§ AIM
Retype all of the listing exactly, passing over any picture you find.
-*-
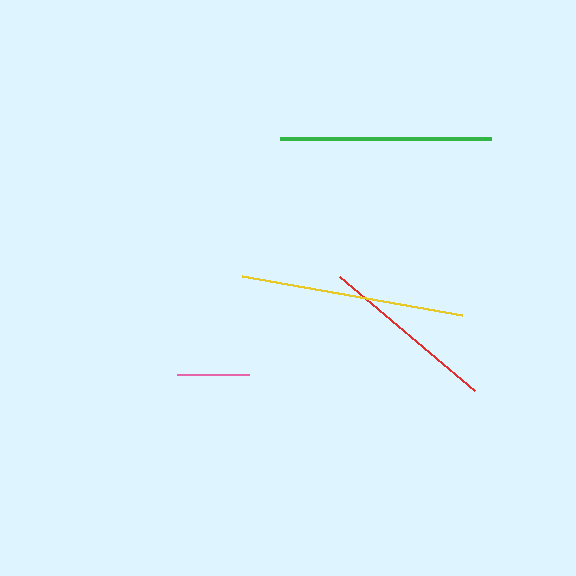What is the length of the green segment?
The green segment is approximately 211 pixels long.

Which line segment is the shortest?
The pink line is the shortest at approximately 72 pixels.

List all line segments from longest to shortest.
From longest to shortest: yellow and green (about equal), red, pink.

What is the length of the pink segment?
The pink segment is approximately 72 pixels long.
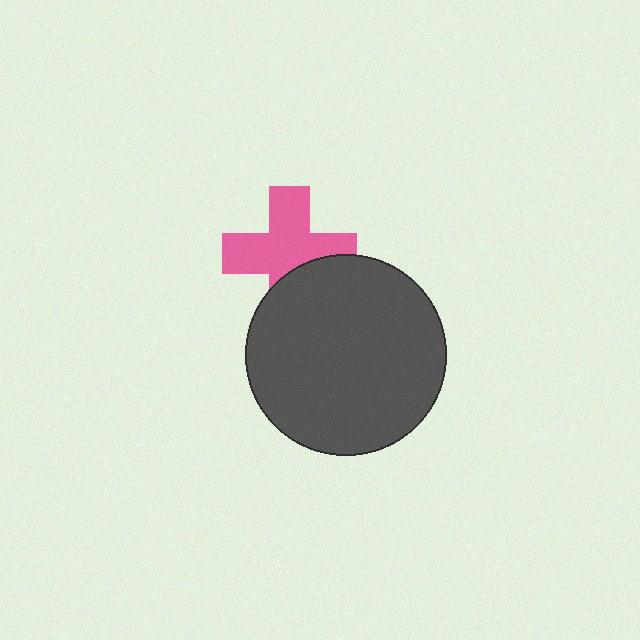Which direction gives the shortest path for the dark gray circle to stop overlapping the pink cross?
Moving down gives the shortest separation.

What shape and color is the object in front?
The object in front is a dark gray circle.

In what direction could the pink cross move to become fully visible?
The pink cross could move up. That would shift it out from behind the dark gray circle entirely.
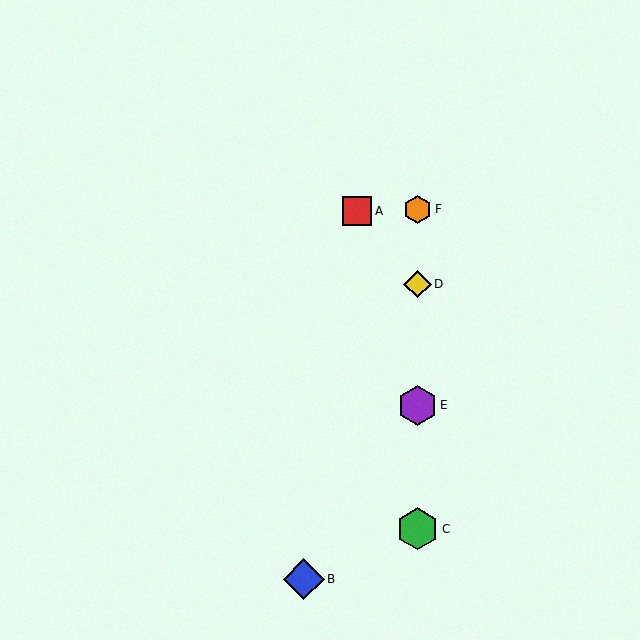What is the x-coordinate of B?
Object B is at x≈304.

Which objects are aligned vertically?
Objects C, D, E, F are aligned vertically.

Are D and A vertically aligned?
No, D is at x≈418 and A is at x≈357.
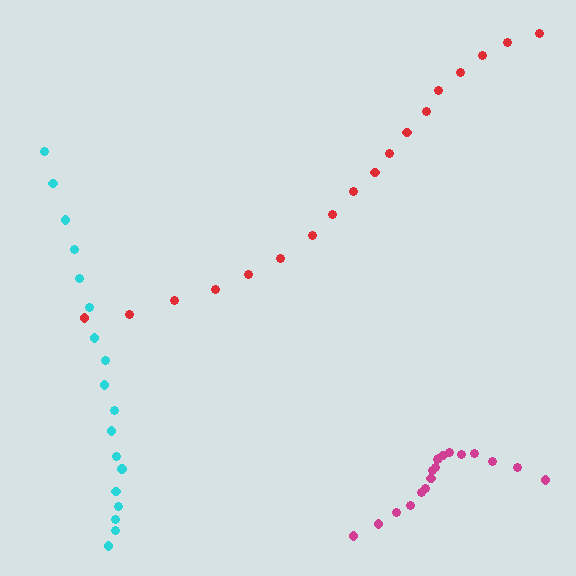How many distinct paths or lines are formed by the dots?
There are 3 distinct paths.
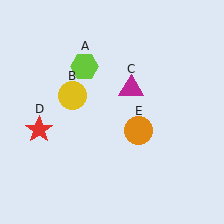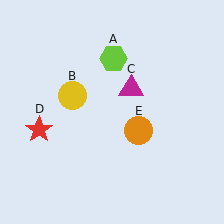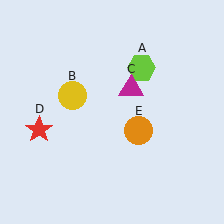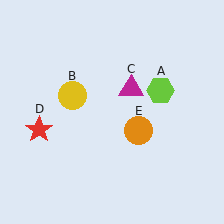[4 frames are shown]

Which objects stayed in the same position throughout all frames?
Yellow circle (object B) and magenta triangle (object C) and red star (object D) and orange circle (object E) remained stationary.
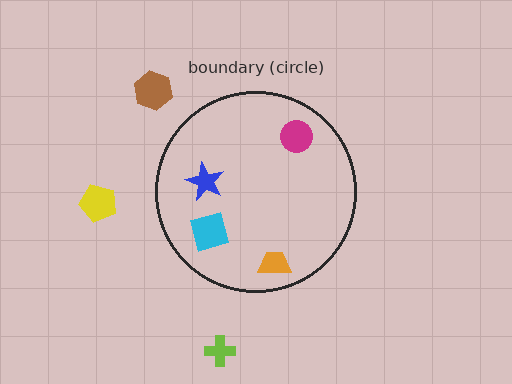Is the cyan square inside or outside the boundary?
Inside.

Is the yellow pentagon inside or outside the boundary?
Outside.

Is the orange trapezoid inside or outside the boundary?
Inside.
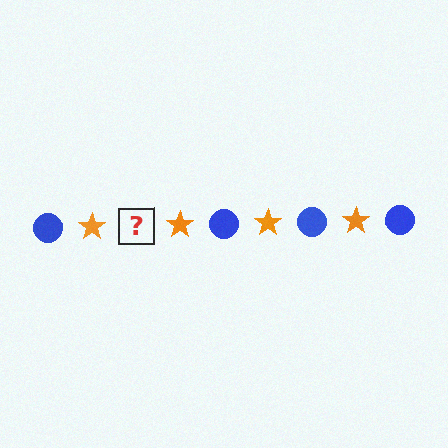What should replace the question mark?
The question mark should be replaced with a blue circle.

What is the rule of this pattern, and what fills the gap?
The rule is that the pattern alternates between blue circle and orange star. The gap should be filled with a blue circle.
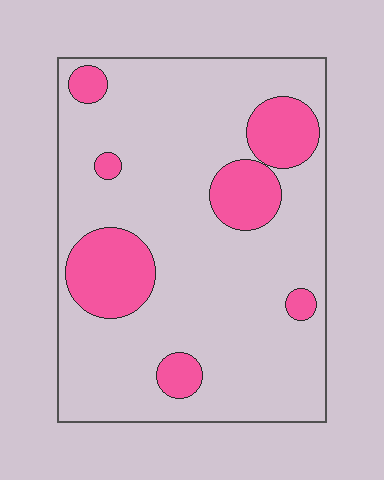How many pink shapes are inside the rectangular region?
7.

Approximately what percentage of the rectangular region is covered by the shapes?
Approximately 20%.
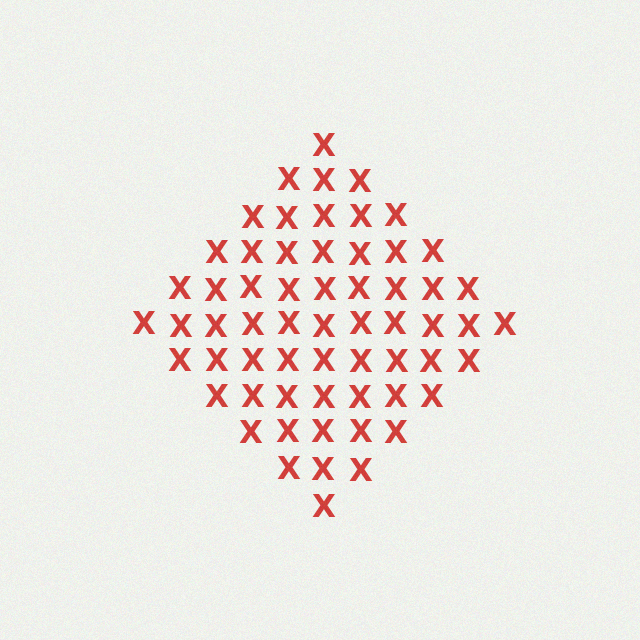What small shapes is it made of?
-*-
§ THE SOLUTION
What is the length of the green segment?
The green segment is approximately 211 pixels long.

Which line segment is the shortest?
The pink line is the shortest at approximately 72 pixels.

List all line segments from longest to shortest.
From longest to shortest: yellow and green (about equal), red, pink.

What is the length of the pink segment?
The pink segment is approximately 72 pixels long.
Which direction gives the shortest path for the dark gray circle to stop overlapping the pink cross?
Moving down gives the shortest separation.

What shape and color is the object in front?
The object in front is a dark gray circle.

In what direction could the pink cross move to become fully visible?
The pink cross could move up. That would shift it out from behind the dark gray circle entirely.
What is the x-coordinate of B?
Object B is at x≈304.

Which objects are aligned vertically?
Objects C, D, E, F are aligned vertically.

Are D and A vertically aligned?
No, D is at x≈418 and A is at x≈357.
How many distinct paths or lines are formed by the dots?
There are 3 distinct paths.
[4 frames are shown]

Which objects stayed in the same position throughout all frames?
Yellow circle (object B) and magenta triangle (object C) and red star (object D) and orange circle (object E) remained stationary.
Is the cyan square inside or outside the boundary?
Inside.

Is the yellow pentagon inside or outside the boundary?
Outside.

Is the orange trapezoid inside or outside the boundary?
Inside.
What should replace the question mark?
The question mark should be replaced with a blue circle.

What is the rule of this pattern, and what fills the gap?
The rule is that the pattern alternates between blue circle and orange star. The gap should be filled with a blue circle.
How many pink shapes are inside the rectangular region?
7.

Approximately what percentage of the rectangular region is covered by the shapes?
Approximately 20%.
What small shapes is it made of?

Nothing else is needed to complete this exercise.